> [Directions for this task]: Using the entries below, output exactly the line containing "Which line segment is the shortest?" and all lines that follow it to the end.

★ ★ ★ ★

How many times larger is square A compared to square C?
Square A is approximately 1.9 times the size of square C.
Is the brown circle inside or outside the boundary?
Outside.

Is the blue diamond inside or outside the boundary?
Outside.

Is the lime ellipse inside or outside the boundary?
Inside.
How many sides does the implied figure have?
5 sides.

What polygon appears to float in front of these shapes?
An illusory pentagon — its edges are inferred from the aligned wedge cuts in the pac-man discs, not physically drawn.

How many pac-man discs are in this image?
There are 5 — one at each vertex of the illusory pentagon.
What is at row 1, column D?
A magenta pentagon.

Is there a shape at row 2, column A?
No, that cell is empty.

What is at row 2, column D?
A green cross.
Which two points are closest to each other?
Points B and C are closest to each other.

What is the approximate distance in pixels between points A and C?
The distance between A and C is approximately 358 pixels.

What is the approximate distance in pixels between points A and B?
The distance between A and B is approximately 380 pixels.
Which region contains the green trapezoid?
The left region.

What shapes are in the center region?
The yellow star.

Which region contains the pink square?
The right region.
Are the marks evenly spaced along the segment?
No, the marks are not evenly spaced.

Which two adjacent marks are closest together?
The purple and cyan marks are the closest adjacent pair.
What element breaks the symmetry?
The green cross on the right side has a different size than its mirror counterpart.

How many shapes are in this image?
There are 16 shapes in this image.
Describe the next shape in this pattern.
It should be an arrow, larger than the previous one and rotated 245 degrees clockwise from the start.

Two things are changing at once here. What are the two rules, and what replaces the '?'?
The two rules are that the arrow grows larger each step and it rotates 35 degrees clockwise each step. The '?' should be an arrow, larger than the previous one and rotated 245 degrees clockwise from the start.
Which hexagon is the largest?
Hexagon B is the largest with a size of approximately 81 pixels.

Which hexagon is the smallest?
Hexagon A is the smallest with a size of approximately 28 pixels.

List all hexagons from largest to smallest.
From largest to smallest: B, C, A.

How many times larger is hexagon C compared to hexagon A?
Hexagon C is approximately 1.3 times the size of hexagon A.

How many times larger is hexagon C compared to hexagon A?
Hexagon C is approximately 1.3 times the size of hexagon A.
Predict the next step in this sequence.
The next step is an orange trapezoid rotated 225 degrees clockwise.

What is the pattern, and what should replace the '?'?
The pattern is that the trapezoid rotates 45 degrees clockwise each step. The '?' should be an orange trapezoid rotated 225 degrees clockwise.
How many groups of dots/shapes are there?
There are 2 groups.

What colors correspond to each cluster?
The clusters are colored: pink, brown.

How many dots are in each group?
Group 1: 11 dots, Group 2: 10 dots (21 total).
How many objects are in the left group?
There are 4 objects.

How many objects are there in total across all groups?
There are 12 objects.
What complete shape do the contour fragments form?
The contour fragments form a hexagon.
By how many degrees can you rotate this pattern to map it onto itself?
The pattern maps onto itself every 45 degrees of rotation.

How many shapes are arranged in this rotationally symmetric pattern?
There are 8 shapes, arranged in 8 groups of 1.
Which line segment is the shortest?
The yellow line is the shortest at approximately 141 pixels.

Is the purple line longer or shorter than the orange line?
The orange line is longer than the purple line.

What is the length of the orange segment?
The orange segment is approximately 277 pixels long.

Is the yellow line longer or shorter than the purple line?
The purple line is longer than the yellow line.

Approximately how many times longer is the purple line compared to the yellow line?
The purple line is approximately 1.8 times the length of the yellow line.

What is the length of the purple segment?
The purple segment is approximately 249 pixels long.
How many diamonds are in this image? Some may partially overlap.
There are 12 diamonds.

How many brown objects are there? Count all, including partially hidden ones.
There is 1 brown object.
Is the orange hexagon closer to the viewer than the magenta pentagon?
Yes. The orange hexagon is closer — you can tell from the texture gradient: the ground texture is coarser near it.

★ ★ ★ ★

> [Response to this task]:
Which line segment is the shortest?
The yellow line is the shortest at approximately 141 pixels.

Is the purple line longer or shorter than the orange line?
The orange line is longer than the purple line.

What is the length of the orange segment?
The orange segment is approximately 277 pixels long.

Is the yellow line longer or shorter than the purple line?
The purple line is longer than the yellow line.

Approximately how many times longer is the purple line compared to the yellow line?
The purple line is approximately 1.8 times the length of the yellow line.

What is the length of the purple segment?
The purple segment is approximately 249 pixels long.
How many diamonds are in this image? Some may partially overlap.
There are 12 diamonds.

How many brown objects are there? Count all, including partially hidden ones.
There is 1 brown object.
Is the orange hexagon closer to the viewer than the magenta pentagon?
Yes. The orange hexagon is closer — you can tell from the texture gradient: the ground texture is coarser near it.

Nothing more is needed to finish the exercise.